Task to complete: Output the entries below exactly as written, omitting pictures.

## START Task inputs

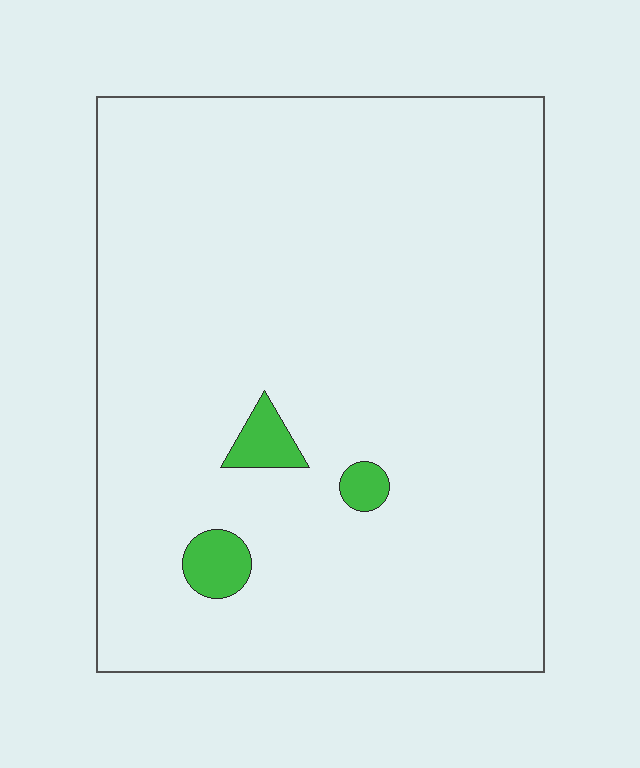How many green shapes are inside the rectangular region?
3.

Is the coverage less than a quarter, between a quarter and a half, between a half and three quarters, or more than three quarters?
Less than a quarter.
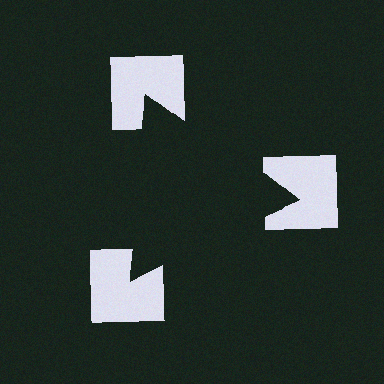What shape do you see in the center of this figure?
An illusory triangle — its edges are inferred from the aligned wedge cuts in the notched squares, not physically drawn.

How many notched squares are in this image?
There are 3 — one at each vertex of the illusory triangle.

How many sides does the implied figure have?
3 sides.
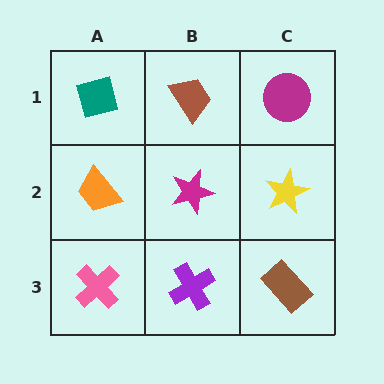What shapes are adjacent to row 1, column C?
A yellow star (row 2, column C), a brown trapezoid (row 1, column B).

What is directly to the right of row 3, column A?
A purple cross.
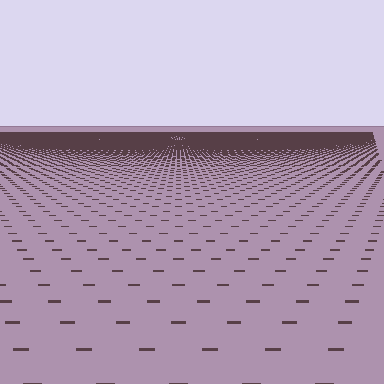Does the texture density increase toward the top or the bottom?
Density increases toward the top.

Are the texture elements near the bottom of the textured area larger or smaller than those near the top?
Larger. Near the bottom, elements are closer to the viewer and appear at a bigger on-screen size.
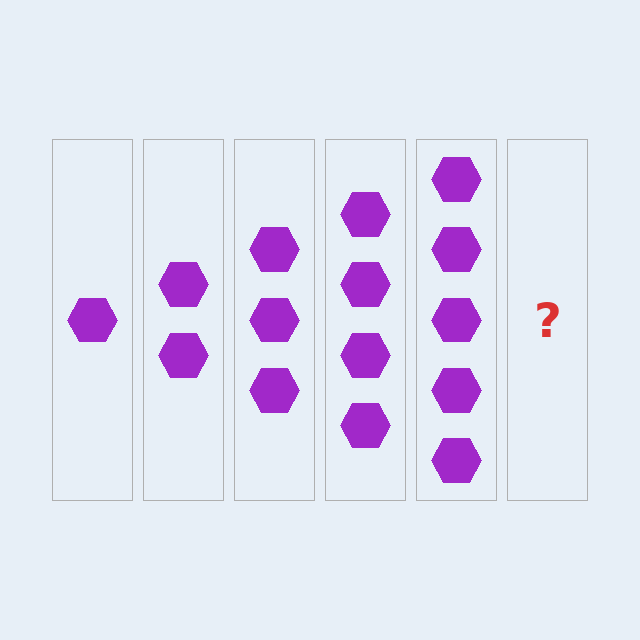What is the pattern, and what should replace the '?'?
The pattern is that each step adds one more hexagon. The '?' should be 6 hexagons.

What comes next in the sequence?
The next element should be 6 hexagons.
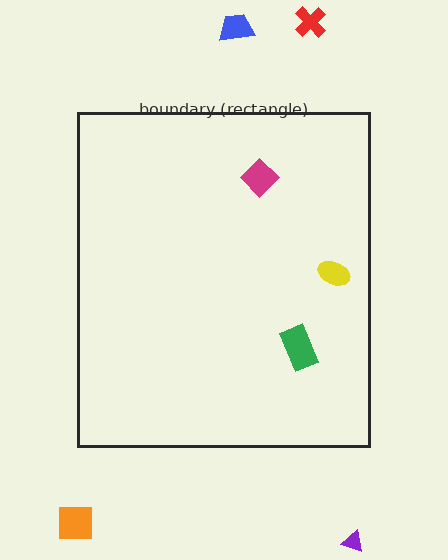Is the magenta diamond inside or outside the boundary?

## END Task inputs

Solution to the problem:
How many green shapes are inside the rectangular region?
3.

Is the coverage less than a quarter, between a quarter and a half, between a half and three quarters, or more than three quarters?
Less than a quarter.
What shape do you see in the center of this figure?
An illusory triangle — its edges are inferred from the aligned wedge cuts in the notched squares, not physically drawn.

How many notched squares are in this image?
There are 3 — one at each vertex of the illusory triangle.

How many sides does the implied figure have?
3 sides.
What shapes are adjacent to row 1, column C?
A yellow star (row 2, column C), a brown trapezoid (row 1, column B).

What is directly to the right of row 3, column A?
A purple cross.
Does the texture density increase toward the top or the bottom?
Density increases toward the top.

Are the texture elements near the bottom of the textured area larger or smaller than those near the top?
Larger. Near the bottom, elements are closer to the viewer and appear at a bigger on-screen size.
What is the pattern, and what should replace the '?'?
The pattern is that each step adds one more hexagon. The '?' should be 6 hexagons.

What comes next in the sequence?
The next element should be 6 hexagons.
Is the magenta diamond inside or outside the boundary?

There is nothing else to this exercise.